Problem to solve →
Reproduce the listing below from the line with "What is the interval" to the line with "Roughly how many", both lines included, character for character, minus any pictures.

Recorded data →

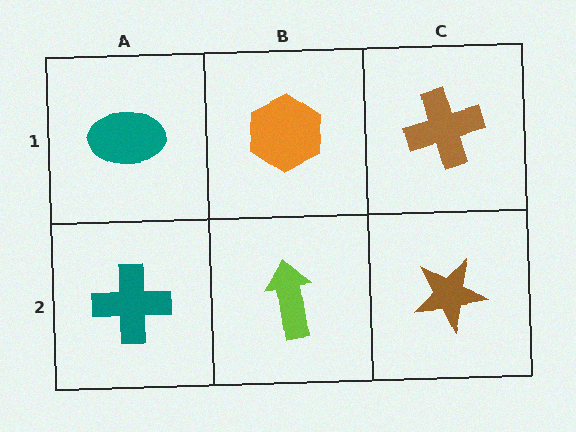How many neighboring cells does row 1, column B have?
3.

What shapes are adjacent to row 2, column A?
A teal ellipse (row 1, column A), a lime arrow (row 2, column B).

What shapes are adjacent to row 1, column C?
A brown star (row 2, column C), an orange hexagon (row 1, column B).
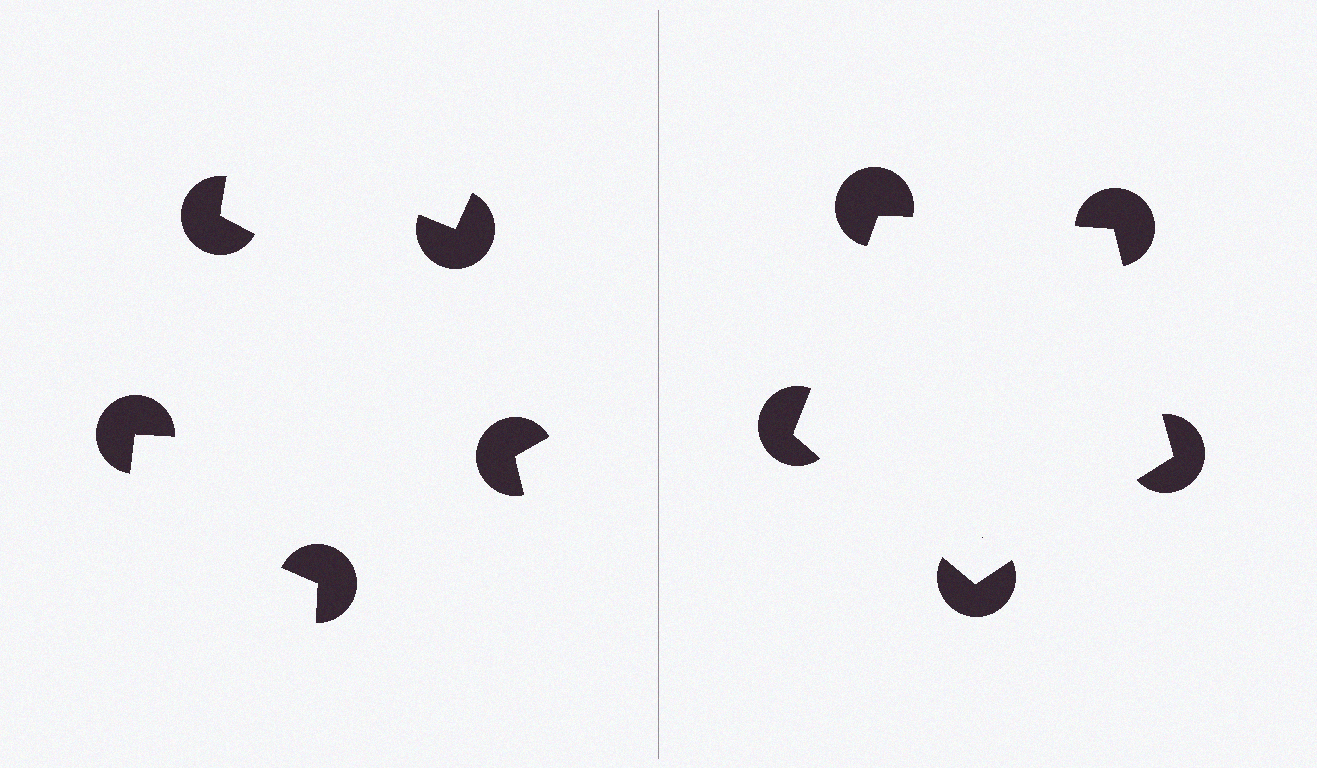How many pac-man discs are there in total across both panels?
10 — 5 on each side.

==

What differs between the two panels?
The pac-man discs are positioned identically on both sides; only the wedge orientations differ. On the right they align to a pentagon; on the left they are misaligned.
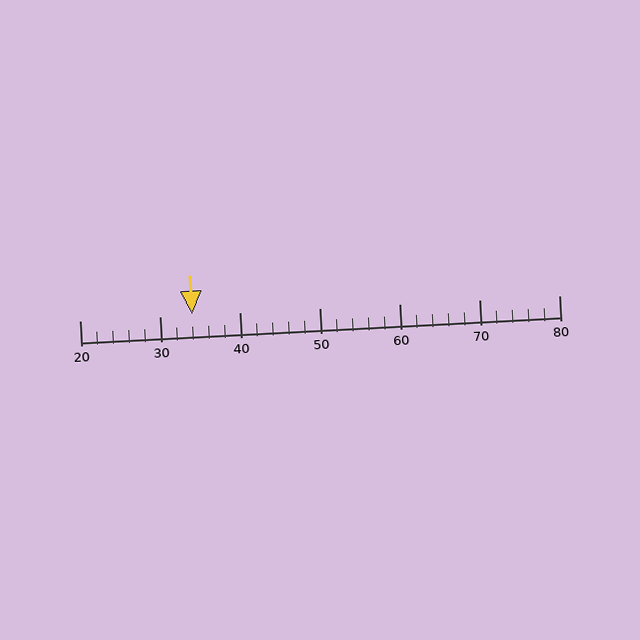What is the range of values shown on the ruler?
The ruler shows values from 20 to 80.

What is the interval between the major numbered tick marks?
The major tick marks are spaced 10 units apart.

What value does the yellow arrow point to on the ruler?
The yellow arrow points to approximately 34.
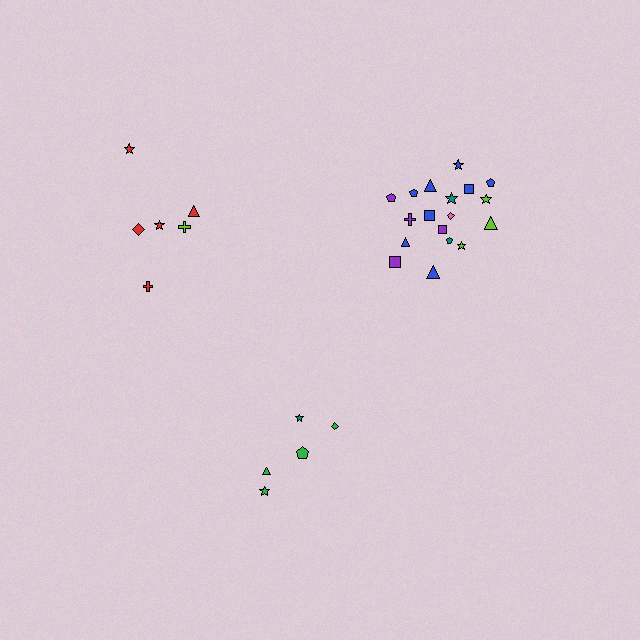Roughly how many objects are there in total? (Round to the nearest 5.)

==

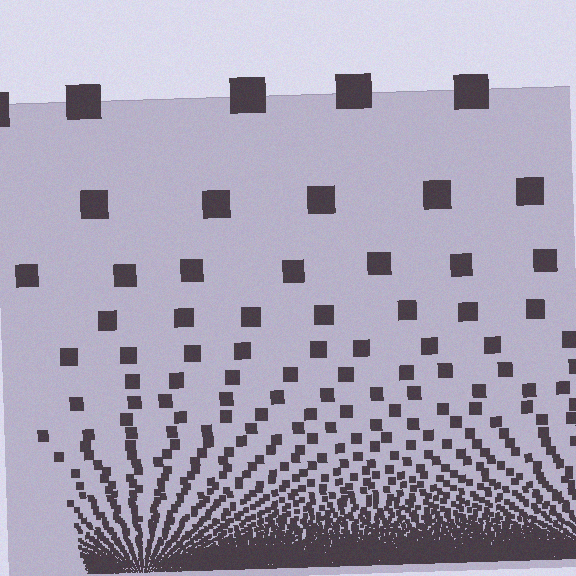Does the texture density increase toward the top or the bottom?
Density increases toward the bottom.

Output below →
What is the interval between the major numbered tick marks?
The major tick marks are spaced 10 units apart.

What value does the yellow arrow point to on the ruler?
The yellow arrow points to approximately 34.
Roughly how many objects are there in total? (Round to the nearest 5.)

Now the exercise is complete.